AIM
Leave out every picture, and restate word for word only the lines from the one containing "Which line segment is the shortest?" through the end of the material.

RECORDS SHOWN
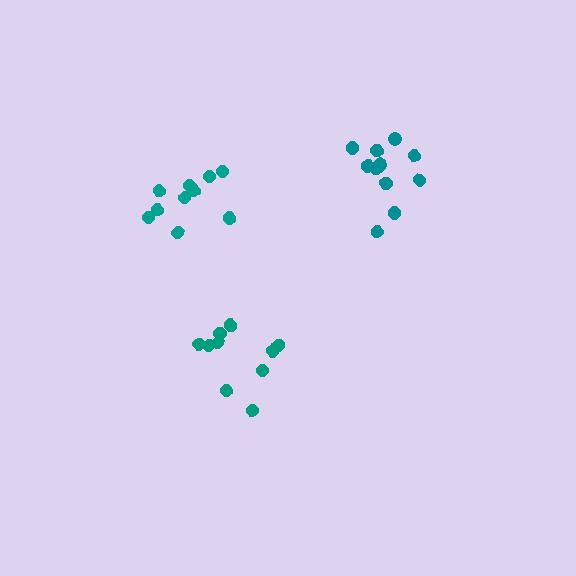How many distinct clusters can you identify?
There are 3 distinct clusters.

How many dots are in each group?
Group 1: 10 dots, Group 2: 11 dots, Group 3: 10 dots (31 total).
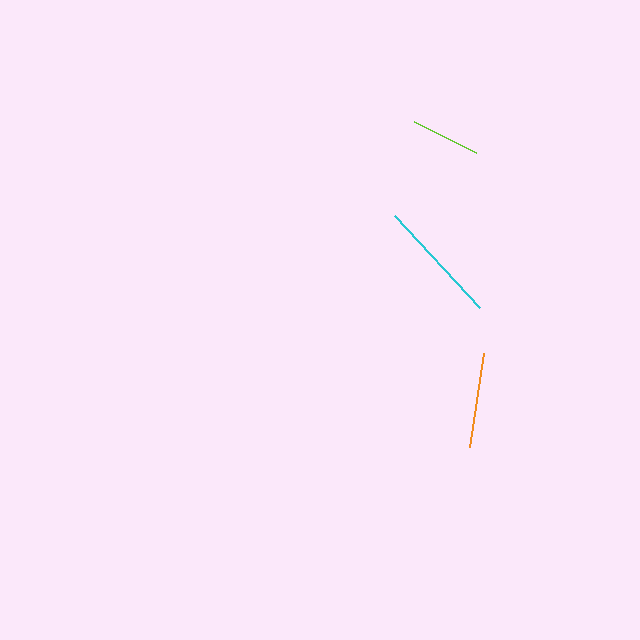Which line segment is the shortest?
The lime line is the shortest at approximately 69 pixels.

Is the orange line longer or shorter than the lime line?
The orange line is longer than the lime line.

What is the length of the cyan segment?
The cyan segment is approximately 125 pixels long.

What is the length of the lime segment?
The lime segment is approximately 69 pixels long.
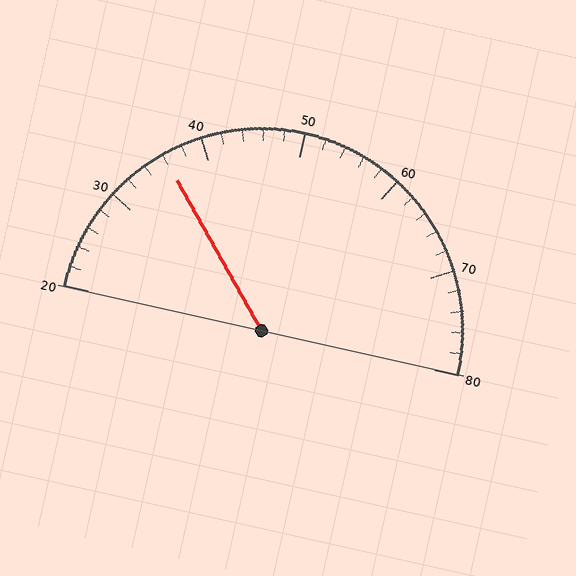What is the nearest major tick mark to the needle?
The nearest major tick mark is 40.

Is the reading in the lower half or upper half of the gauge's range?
The reading is in the lower half of the range (20 to 80).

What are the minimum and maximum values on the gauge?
The gauge ranges from 20 to 80.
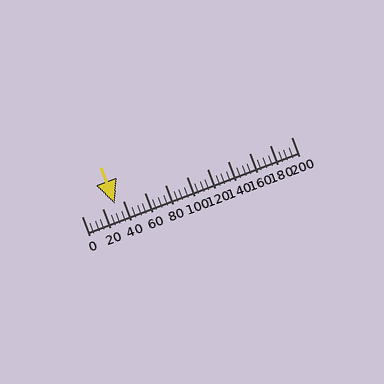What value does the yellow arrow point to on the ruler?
The yellow arrow points to approximately 32.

COMPLETED EXERCISE
Which line segment is the shortest?
The lime line is the shortest at approximately 69 pixels.

Is the orange line longer or shorter than the lime line?
The orange line is longer than the lime line.

What is the length of the cyan segment?
The cyan segment is approximately 125 pixels long.

What is the length of the lime segment?
The lime segment is approximately 69 pixels long.
What is the nearest major tick mark to the needle?
The nearest major tick mark is 40.

Is the reading in the lower half or upper half of the gauge's range?
The reading is in the lower half of the range (20 to 80).

What are the minimum and maximum values on the gauge?
The gauge ranges from 20 to 80.
What value does the yellow arrow point to on the ruler?
The yellow arrow points to approximately 32.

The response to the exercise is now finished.